Records from a collection:
..............................

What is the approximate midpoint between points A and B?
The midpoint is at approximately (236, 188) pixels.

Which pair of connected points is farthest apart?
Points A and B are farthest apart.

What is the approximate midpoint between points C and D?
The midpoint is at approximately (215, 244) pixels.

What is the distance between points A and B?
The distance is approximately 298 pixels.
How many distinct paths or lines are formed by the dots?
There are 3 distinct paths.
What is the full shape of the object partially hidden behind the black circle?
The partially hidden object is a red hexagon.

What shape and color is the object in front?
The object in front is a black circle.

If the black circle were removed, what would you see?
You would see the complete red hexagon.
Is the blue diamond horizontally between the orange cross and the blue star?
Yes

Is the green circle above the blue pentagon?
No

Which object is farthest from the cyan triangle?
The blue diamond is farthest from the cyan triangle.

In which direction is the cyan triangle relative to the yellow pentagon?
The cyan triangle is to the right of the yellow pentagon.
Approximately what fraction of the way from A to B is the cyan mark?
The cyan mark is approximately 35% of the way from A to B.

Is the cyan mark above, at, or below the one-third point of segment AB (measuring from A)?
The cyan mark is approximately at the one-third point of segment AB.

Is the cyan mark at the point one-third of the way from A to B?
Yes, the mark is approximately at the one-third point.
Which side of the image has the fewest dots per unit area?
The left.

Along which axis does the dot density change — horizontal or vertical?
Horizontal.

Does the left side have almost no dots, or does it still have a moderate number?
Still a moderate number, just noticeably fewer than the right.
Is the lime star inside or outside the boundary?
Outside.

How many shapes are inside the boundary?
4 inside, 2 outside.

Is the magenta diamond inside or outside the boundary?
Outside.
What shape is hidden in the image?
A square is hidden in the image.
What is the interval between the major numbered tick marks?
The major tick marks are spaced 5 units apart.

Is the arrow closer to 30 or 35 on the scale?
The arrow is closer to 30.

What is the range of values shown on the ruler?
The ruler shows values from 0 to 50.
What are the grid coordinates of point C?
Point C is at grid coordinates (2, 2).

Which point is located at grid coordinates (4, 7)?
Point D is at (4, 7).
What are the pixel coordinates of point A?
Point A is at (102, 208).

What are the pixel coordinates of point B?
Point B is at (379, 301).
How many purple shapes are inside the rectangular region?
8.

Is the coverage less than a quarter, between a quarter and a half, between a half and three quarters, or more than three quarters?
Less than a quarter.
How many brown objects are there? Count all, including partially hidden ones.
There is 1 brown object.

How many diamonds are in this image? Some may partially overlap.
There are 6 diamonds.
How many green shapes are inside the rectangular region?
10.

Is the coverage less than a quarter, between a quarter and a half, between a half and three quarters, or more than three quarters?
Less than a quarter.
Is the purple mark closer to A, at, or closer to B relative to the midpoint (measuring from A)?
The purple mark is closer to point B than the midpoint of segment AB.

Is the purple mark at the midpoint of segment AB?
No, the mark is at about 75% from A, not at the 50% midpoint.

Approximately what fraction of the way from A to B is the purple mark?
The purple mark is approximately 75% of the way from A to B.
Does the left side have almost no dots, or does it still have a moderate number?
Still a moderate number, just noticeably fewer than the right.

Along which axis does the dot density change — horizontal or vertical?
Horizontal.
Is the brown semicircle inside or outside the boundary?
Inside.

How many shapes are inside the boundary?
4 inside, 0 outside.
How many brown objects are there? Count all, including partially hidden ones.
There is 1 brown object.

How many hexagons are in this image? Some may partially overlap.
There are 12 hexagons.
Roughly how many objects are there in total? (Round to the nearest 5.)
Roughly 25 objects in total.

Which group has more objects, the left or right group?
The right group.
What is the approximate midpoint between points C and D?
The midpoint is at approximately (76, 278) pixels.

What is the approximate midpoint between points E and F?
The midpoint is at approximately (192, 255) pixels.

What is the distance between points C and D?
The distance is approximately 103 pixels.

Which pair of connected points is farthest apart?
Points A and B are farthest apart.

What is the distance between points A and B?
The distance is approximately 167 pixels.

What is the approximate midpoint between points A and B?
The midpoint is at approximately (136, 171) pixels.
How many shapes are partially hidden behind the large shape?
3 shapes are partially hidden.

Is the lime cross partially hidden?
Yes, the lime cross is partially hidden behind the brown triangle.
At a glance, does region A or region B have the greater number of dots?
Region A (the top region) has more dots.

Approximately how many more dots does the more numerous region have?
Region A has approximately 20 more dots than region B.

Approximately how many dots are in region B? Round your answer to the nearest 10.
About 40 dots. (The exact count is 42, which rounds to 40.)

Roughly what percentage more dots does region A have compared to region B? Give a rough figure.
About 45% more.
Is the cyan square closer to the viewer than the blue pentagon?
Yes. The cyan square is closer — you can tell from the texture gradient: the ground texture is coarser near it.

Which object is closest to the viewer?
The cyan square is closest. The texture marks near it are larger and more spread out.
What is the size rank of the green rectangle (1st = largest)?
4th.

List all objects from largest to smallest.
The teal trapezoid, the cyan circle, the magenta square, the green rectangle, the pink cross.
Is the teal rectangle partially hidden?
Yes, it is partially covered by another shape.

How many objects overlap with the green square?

..............................

TASK DESCRIPTION:
Every record should be repeated exactly; please leave none out.

EXERCISE RESULT:
What is the approximate midpoint between points A and B?
The midpoint is at approximately (236, 188) pixels.

Which pair of connected points is farthest apart?
Points A and B are farthest apart.

What is the approximate midpoint between points C and D?
The midpoint is at approximately (215, 244) pixels.

What is the distance between points A and B?
The distance is approximately 298 pixels.
How many distinct paths or lines are formed by the dots?
There are 3 distinct paths.
What is the full shape of the object partially hidden behind the black circle?
The partially hidden object is a red hexagon.

What shape and color is the object in front?
The object in front is a black circle.

If the black circle were removed, what would you see?
You would see the complete red hexagon.
Is the blue diamond horizontally between the orange cross and the blue star?
Yes

Is the green circle above the blue pentagon?
No

Which object is farthest from the cyan triangle?
The blue diamond is farthest from the cyan triangle.

In which direction is the cyan triangle relative to the yellow pentagon?
The cyan triangle is to the right of the yellow pentagon.
Approximately what fraction of the way from A to B is the cyan mark?
The cyan mark is approximately 35% of the way from A to B.

Is the cyan mark above, at, or below the one-third point of segment AB (measuring from A)?
The cyan mark is approximately at the one-third point of segment AB.

Is the cyan mark at the point one-third of the way from A to B?
Yes, the mark is approximately at the one-third point.
Which side of the image has the fewest dots per unit area?
The left.

Along which axis does the dot density change — horizontal or vertical?
Horizontal.

Does the left side have almost no dots, or does it still have a moderate number?
Still a moderate number, just noticeably fewer than the right.
Is the lime star inside or outside the boundary?
Outside.

How many shapes are inside the boundary?
4 inside, 2 outside.

Is the magenta diamond inside or outside the boundary?
Outside.
What shape is hidden in the image?
A square is hidden in the image.
What is the interval between the major numbered tick marks?
The major tick marks are spaced 5 units apart.

Is the arrow closer to 30 or 35 on the scale?
The arrow is closer to 30.

What is the range of values shown on the ruler?
The ruler shows values from 0 to 50.
What are the grid coordinates of point C?
Point C is at grid coordinates (2, 2).

Which point is located at grid coordinates (4, 7)?
Point D is at (4, 7).
What are the pixel coordinates of point A?
Point A is at (102, 208).

What are the pixel coordinates of point B?
Point B is at (379, 301).
How many purple shapes are inside the rectangular region?
8.

Is the coverage less than a quarter, between a quarter and a half, between a half and three quarters, or more than three quarters?
Less than a quarter.
How many brown objects are there? Count all, including partially hidden ones.
There is 1 brown object.

How many diamonds are in this image? Some may partially overlap.
There are 6 diamonds.
How many green shapes are inside the rectangular region?
10.

Is the coverage less than a quarter, between a quarter and a half, between a half and three quarters, or more than three quarters?
Less than a quarter.
Is the purple mark closer to A, at, or closer to B relative to the midpoint (measuring from A)?
The purple mark is closer to point B than the midpoint of segment AB.

Is the purple mark at the midpoint of segment AB?
No, the mark is at about 75% from A, not at the 50% midpoint.

Approximately what fraction of the way from A to B is the purple mark?
The purple mark is approximately 75% of the way from A to B.
Does the left side have almost no dots, or does it still have a moderate number?
Still a moderate number, just noticeably fewer than the right.

Along which axis does the dot density change — horizontal or vertical?
Horizontal.
Is the brown semicircle inside or outside the boundary?
Inside.

How many shapes are inside the boundary?
4 inside, 0 outside.
How many brown objects are there? Count all, including partially hidden ones.
There is 1 brown object.

How many hexagons are in this image? Some may partially overlap.
There are 12 hexagons.
Roughly how many objects are there in total? (Round to the nearest 5.)
Roughly 25 objects in total.

Which group has more objects, the left or right group?
The right group.
What is the approximate midpoint between points C and D?
The midpoint is at approximately (76, 278) pixels.

What is the approximate midpoint between points E and F?
The midpoint is at approximately (192, 255) pixels.

What is the distance between points C and D?
The distance is approximately 103 pixels.

Which pair of connected points is farthest apart?
Points A and B are farthest apart.

What is the distance between points A and B?
The distance is approximately 167 pixels.

What is the approximate midpoint between points A and B?
The midpoint is at approximately (136, 171) pixels.
How many shapes are partially hidden behind the large shape?
3 shapes are partially hidden.

Is the lime cross partially hidden?
Yes, the lime cross is partially hidden behind the brown triangle.
At a glance, does region A or region B have the greater number of dots?
Region A (the top region) has more dots.

Approximately how many more dots does the more numerous region have?
Region A has approximately 20 more dots than region B.

Approximately how many dots are in region B? Round your answer to the nearest 10.
About 40 dots. (The exact count is 42, which rounds to 40.)

Roughly what percentage more dots does region A have compared to region B? Give a rough figure.
About 45% more.
Is the cyan square closer to the viewer than the blue pentagon?
Yes. The cyan square is closer — you can tell from the texture gradient: the ground texture is coarser near it.

Which object is closest to the viewer?
The cyan square is closest. The texture marks near it are larger and more spread out.
What is the size rank of the green rectangle (1st = largest)?
4th.

List all objects from largest to smallest.
The teal trapezoid, the cyan circle, the magenta square, the green rectangle, the pink cross.
Is the teal rectangle partially hidden?
Yes, it is partially covered by another shape.

How many objects overlap with the green square?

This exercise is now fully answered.